**Dataset entries on geometric forms**
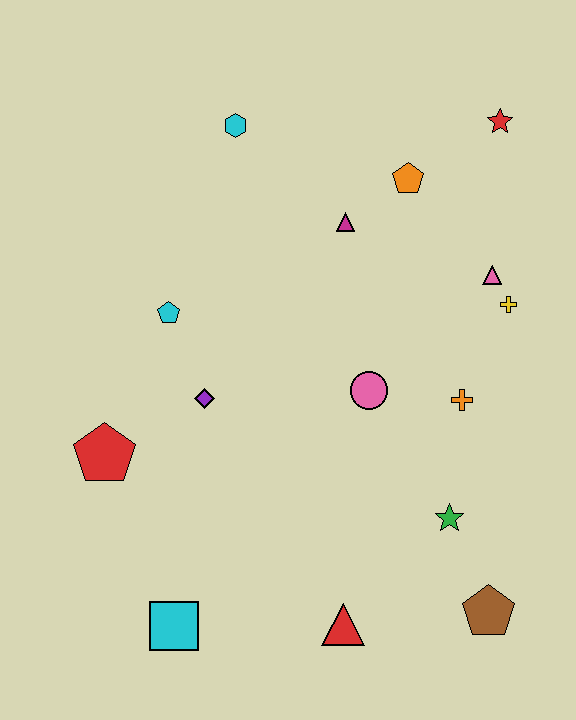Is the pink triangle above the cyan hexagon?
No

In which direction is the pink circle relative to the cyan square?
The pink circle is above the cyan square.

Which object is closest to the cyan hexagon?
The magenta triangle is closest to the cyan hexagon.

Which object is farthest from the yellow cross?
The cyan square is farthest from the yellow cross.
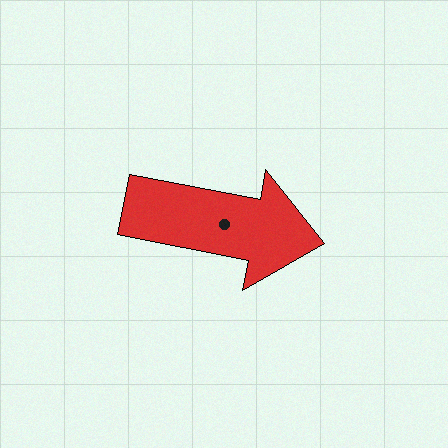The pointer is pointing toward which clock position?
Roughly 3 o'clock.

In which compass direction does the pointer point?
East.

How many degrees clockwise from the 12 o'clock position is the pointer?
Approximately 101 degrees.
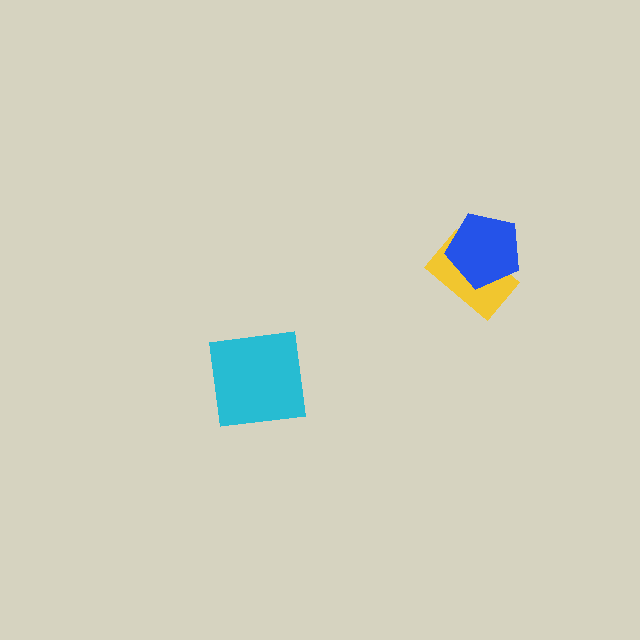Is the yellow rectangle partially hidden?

---

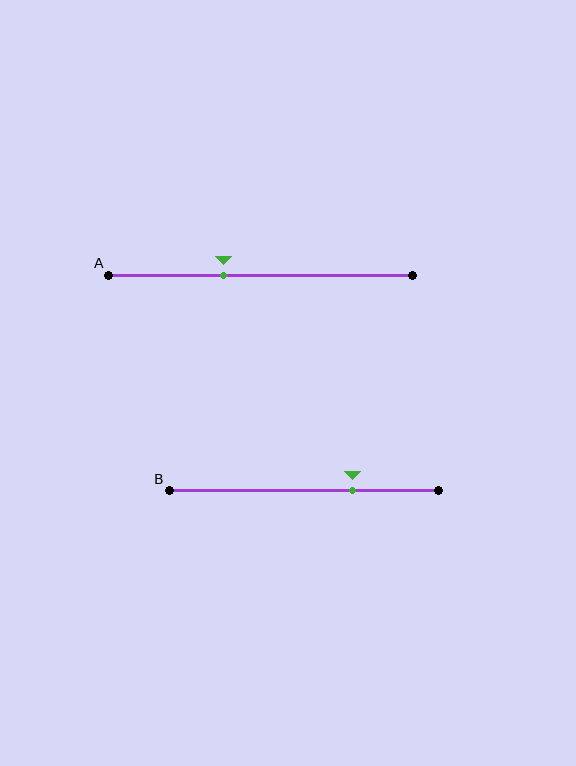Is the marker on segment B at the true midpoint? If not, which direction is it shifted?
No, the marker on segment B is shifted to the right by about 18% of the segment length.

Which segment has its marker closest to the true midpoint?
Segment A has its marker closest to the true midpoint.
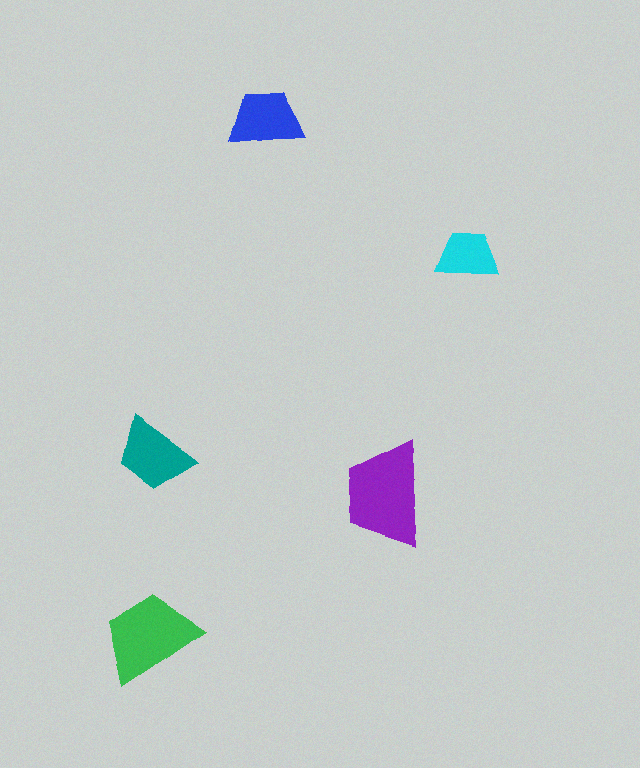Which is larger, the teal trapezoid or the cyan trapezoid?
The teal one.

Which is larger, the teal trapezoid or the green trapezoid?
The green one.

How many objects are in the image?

---

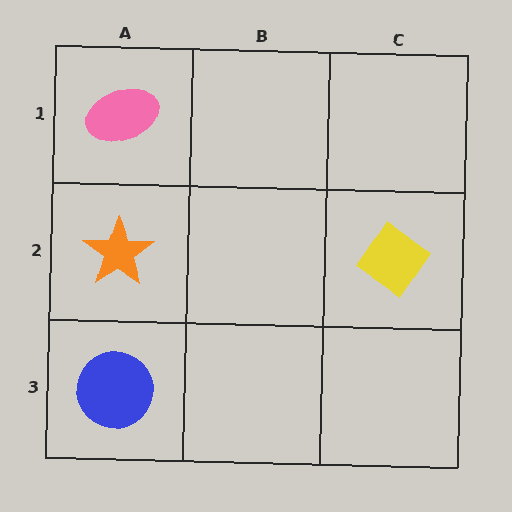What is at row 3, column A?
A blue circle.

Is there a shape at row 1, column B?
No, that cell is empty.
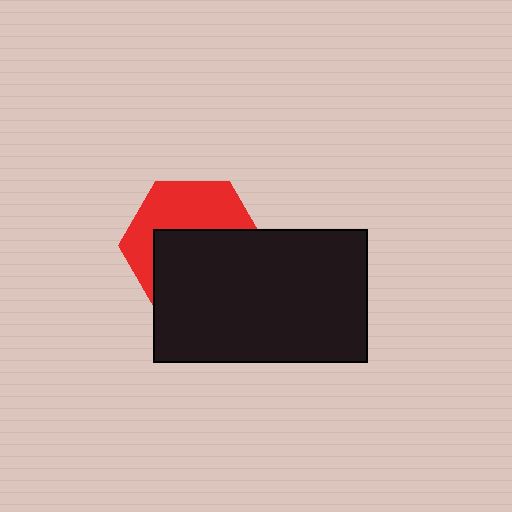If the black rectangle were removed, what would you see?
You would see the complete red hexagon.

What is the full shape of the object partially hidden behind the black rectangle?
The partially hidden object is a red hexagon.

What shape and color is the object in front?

**Aim**
Can you give again only the lines between the one containing "Which object is farthest" and the one containing "Is the yellow rectangle partially hidden?", counting both, exactly as they appear and without any pictures?

**Reply to the exercise**
Which object is farthest from the yellow cross?
The cyan square is farthest from the yellow cross.
The pointer is pointing toward which clock position?
Roughly 3 o'clock.

In which compass direction does the pointer point?
East.

How many degrees clockwise from the 12 o'clock position is the pointer?
Approximately 101 degrees.
Is the yellow rectangle partially hidden?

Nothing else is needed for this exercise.